- **Task details**
Would you repeat the listing exactly but omit every picture?

- **Extracted records**
+ + + +

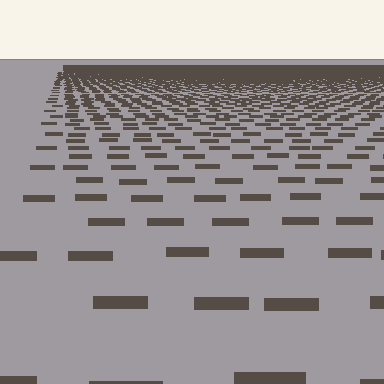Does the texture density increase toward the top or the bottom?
Density increases toward the top.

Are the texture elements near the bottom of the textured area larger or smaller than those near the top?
Larger. Near the bottom, elements are closer to the viewer and appear at a bigger on-screen size.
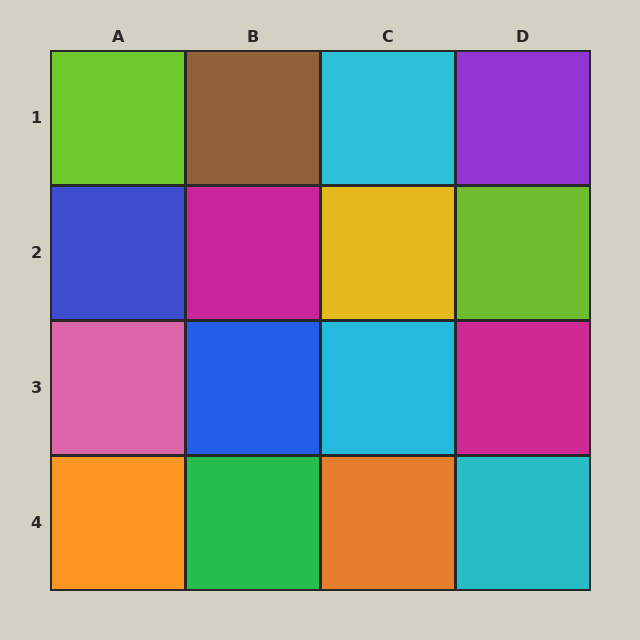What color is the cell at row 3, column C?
Cyan.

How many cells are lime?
2 cells are lime.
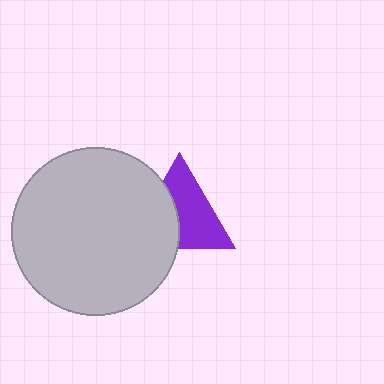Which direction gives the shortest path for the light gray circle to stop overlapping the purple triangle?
Moving left gives the shortest separation.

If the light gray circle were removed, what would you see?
You would see the complete purple triangle.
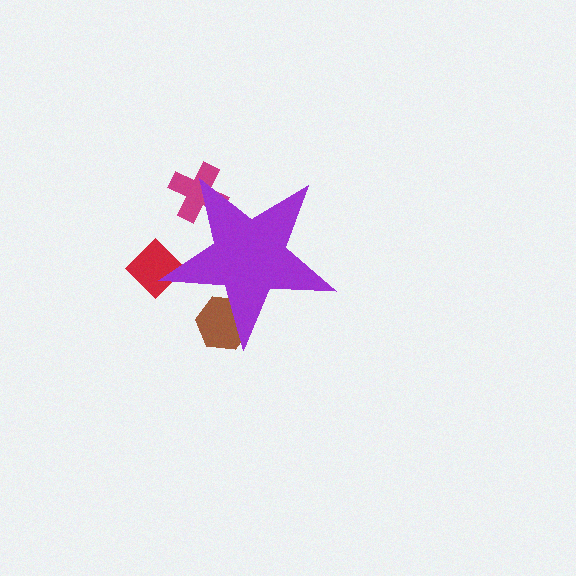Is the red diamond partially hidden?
Yes, the red diamond is partially hidden behind the purple star.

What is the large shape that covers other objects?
A purple star.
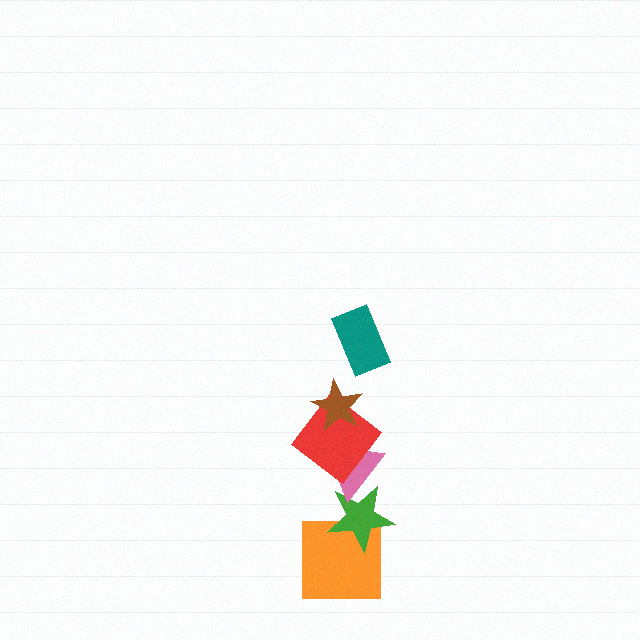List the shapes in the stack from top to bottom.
From top to bottom: the teal rectangle, the brown star, the red diamond, the pink triangle, the green star, the orange square.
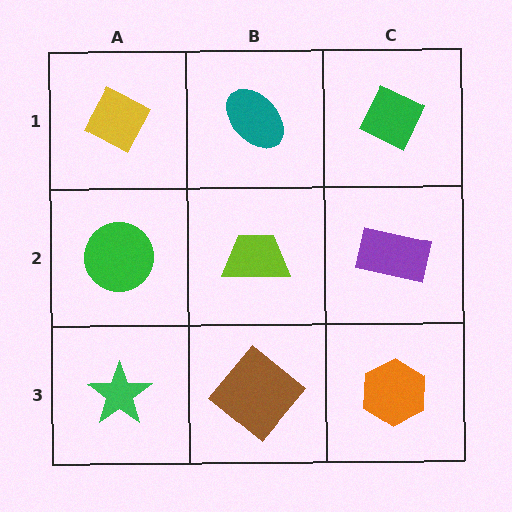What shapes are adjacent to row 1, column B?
A lime trapezoid (row 2, column B), a yellow diamond (row 1, column A), a green diamond (row 1, column C).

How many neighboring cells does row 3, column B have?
3.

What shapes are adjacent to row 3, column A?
A green circle (row 2, column A), a brown diamond (row 3, column B).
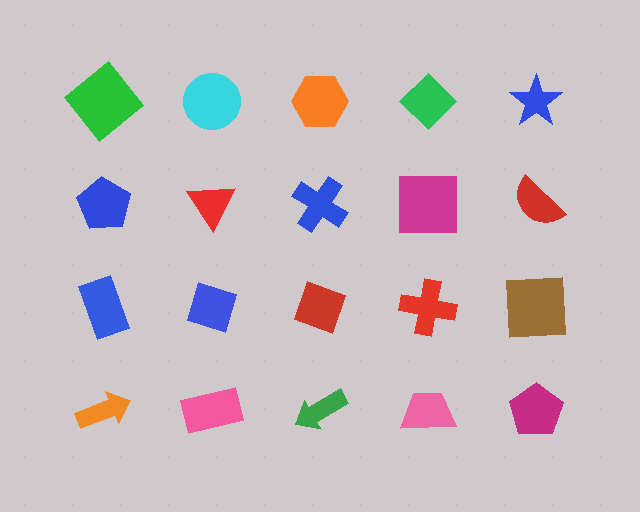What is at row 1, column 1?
A green diamond.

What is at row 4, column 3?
A green arrow.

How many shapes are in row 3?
5 shapes.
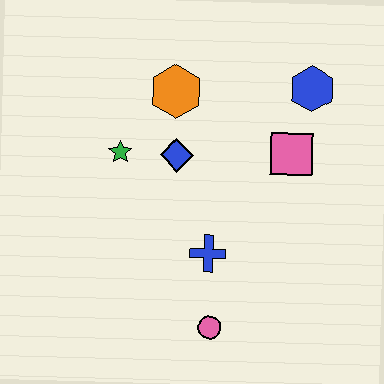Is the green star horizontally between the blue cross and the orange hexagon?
No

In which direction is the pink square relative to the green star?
The pink square is to the right of the green star.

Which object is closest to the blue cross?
The pink circle is closest to the blue cross.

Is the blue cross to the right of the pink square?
No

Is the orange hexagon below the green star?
No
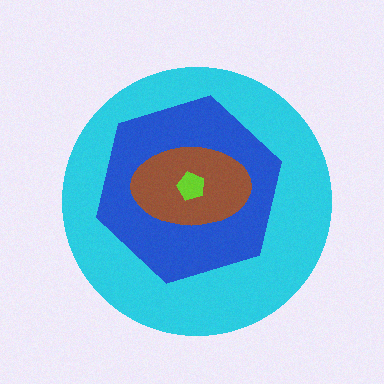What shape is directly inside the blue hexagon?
The brown ellipse.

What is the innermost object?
The lime pentagon.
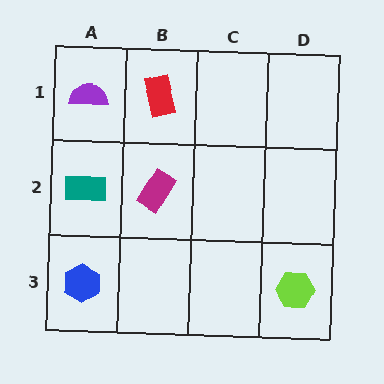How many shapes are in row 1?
2 shapes.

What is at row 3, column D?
A lime hexagon.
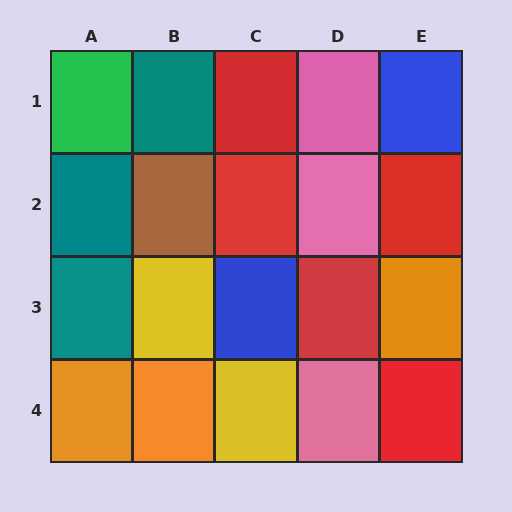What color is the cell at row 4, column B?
Orange.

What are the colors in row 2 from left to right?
Teal, brown, red, pink, red.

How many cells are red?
5 cells are red.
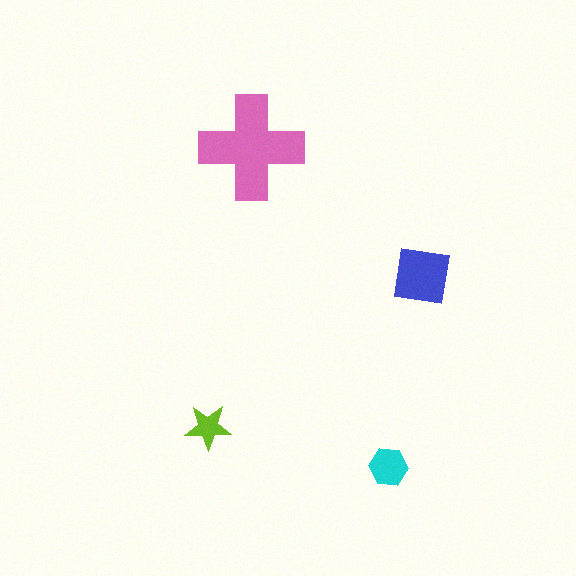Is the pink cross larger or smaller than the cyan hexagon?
Larger.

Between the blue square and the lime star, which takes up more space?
The blue square.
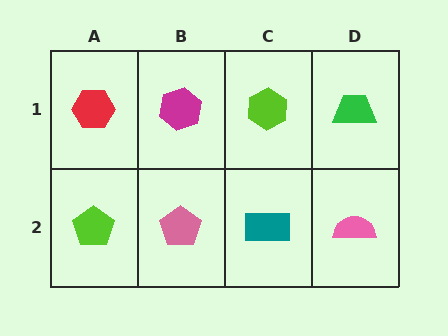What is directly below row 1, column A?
A lime pentagon.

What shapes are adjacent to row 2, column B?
A magenta hexagon (row 1, column B), a lime pentagon (row 2, column A), a teal rectangle (row 2, column C).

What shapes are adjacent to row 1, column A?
A lime pentagon (row 2, column A), a magenta hexagon (row 1, column B).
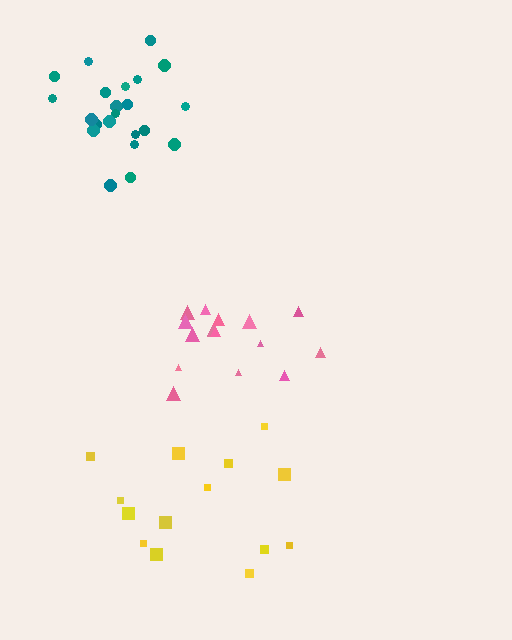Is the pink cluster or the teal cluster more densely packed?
Teal.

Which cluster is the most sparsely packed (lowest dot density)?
Yellow.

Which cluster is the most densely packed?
Teal.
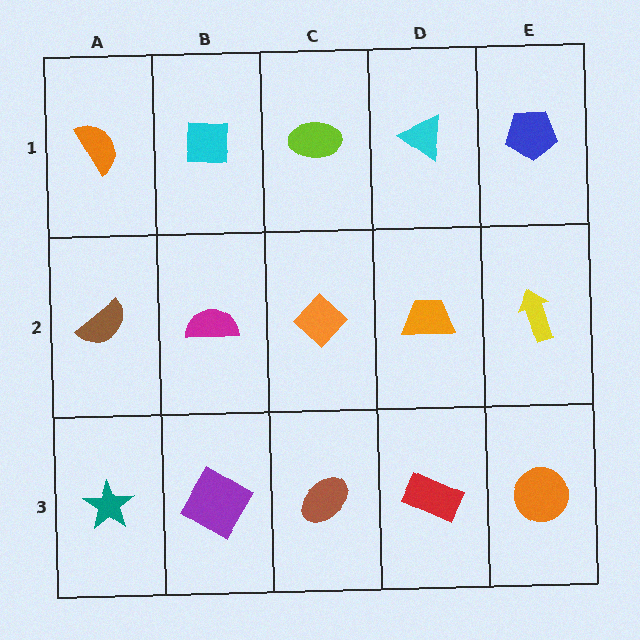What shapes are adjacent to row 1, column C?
An orange diamond (row 2, column C), a cyan square (row 1, column B), a cyan triangle (row 1, column D).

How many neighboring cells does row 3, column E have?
2.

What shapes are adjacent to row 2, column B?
A cyan square (row 1, column B), a purple diamond (row 3, column B), a brown semicircle (row 2, column A), an orange diamond (row 2, column C).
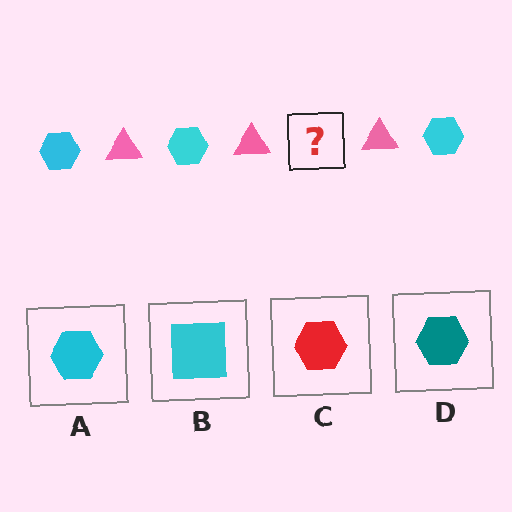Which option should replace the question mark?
Option A.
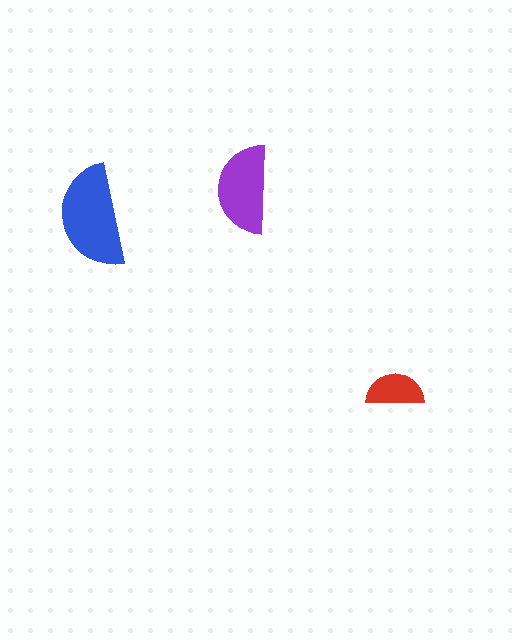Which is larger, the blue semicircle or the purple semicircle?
The blue one.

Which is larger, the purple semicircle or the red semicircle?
The purple one.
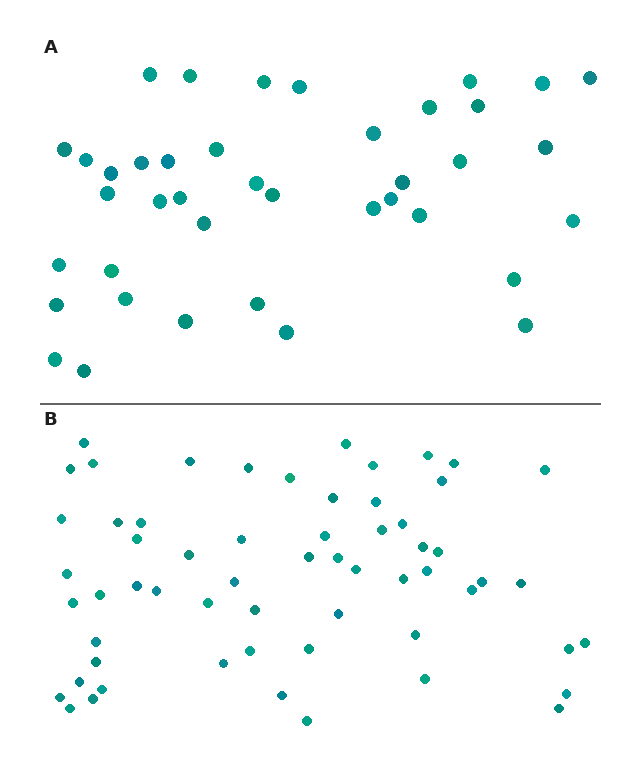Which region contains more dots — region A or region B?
Region B (the bottom region) has more dots.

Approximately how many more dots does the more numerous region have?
Region B has approximately 20 more dots than region A.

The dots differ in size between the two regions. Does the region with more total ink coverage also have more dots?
No. Region A has more total ink coverage because its dots are larger, but region B actually contains more individual dots. Total area can be misleading — the number of items is what matters here.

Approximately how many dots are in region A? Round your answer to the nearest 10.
About 40 dots.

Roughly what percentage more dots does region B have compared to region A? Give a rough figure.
About 50% more.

+ + + +

- **Answer space**
Does the texture density increase toward the top or the bottom?
Density increases toward the top.

Are the texture elements near the bottom of the textured area larger or smaller than those near the top?
Larger. Near the bottom, elements are closer to the viewer and appear at a bigger on-screen size.
What color is the cell at row 3, column C?
Cyan.

How many cells are lime?
2 cells are lime.
Which direction gives the shortest path for the light gray circle to stop overlapping the purple triangle?
Moving left gives the shortest separation.

If the light gray circle were removed, what would you see?
You would see the complete purple triangle.
Is the red diamond partially hidden?
Yes, the red diamond is partially hidden behind the purple star.

What is the large shape that covers other objects?
A purple star.
List the shapes in the stack from top to bottom.
From top to bottom: the teal rectangle, the brown star, the red diamond, the pink triangle, the green star, the orange square.
What shapes are adjacent to row 1, column B?
A lime trapezoid (row 2, column B), a yellow diamond (row 1, column A), a green diamond (row 1, column C).

How many neighboring cells does row 3, column B have?
3.

What shapes are adjacent to row 3, column A?
A green circle (row 2, column A), a brown diamond (row 3, column B).
What is at row 1, column 1?
A green diamond.

What is at row 4, column 3?
A green arrow.

How many shapes are in row 3?
5 shapes.
Is the green star horizontally between the blue cross and the orange hexagon?
No

In which direction is the pink square relative to the green star?
The pink square is to the right of the green star.

Which object is closest to the blue cross?
The pink circle is closest to the blue cross.

Is the blue cross to the right of the pink square?
No

Is the orange hexagon below the green star?
No
What shape is directly inside the blue hexagon?
The brown ellipse.

What is the innermost object?
The lime pentagon.
How many shapes are in row 1?
2 shapes.

What is at row 3, column D?
A lime hexagon.
What color is the cell at row 4, column B?
Orange.

What are the colors in row 2 from left to right?
Teal, brown, red, pink, red.

How many cells are red?
5 cells are red.
Is the pink cross larger or smaller than the cyan hexagon?
Larger.

Between the blue square and the lime star, which takes up more space?
The blue square.
What is directly below row 1, column A?
A lime pentagon.

What shapes are adjacent to row 2, column B?
A magenta hexagon (row 1, column B), a lime pentagon (row 2, column A), a teal rectangle (row 2, column C).

What shapes are adjacent to row 1, column A?
A lime pentagon (row 2, column A), a magenta hexagon (row 1, column B).
Is the pink cluster or the teal cluster more densely packed?
Teal.

Which cluster is the most sparsely packed (lowest dot density)?
Yellow.

Which cluster is the most densely packed?
Teal.
What shapes are adjacent to row 1, column C?
An orange diamond (row 2, column C), a cyan square (row 1, column B), a cyan triangle (row 1, column D).

How many neighboring cells does row 3, column E have?
2.

What shapes are adjacent to row 2, column B?
A cyan square (row 1, column B), a purple diamond (row 3, column B), a brown semicircle (row 2, column A), an orange diamond (row 2, column C).
Which option should replace the question mark?
Option A.
Which is larger, the blue semicircle or the purple semicircle?
The blue one.

Which is larger, the purple semicircle or the red semicircle?
The purple one.
Which region contains more dots — region A or region B?
Region B (the bottom region) has more dots.

Approximately how many more dots does the more numerous region have?
Region B has approximately 20 more dots than region A.

The dots differ in size between the two regions. Does the region with more total ink coverage also have more dots?
No. Region A has more total ink coverage because its dots are larger, but region B actually contains more individual dots. Total area can be misleading — the number of items is what matters here.

Approximately how many dots are in region A? Round your answer to the nearest 10.
About 40 dots.

Roughly what percentage more dots does region B have compared to region A? Give a rough figure.
About 50% more.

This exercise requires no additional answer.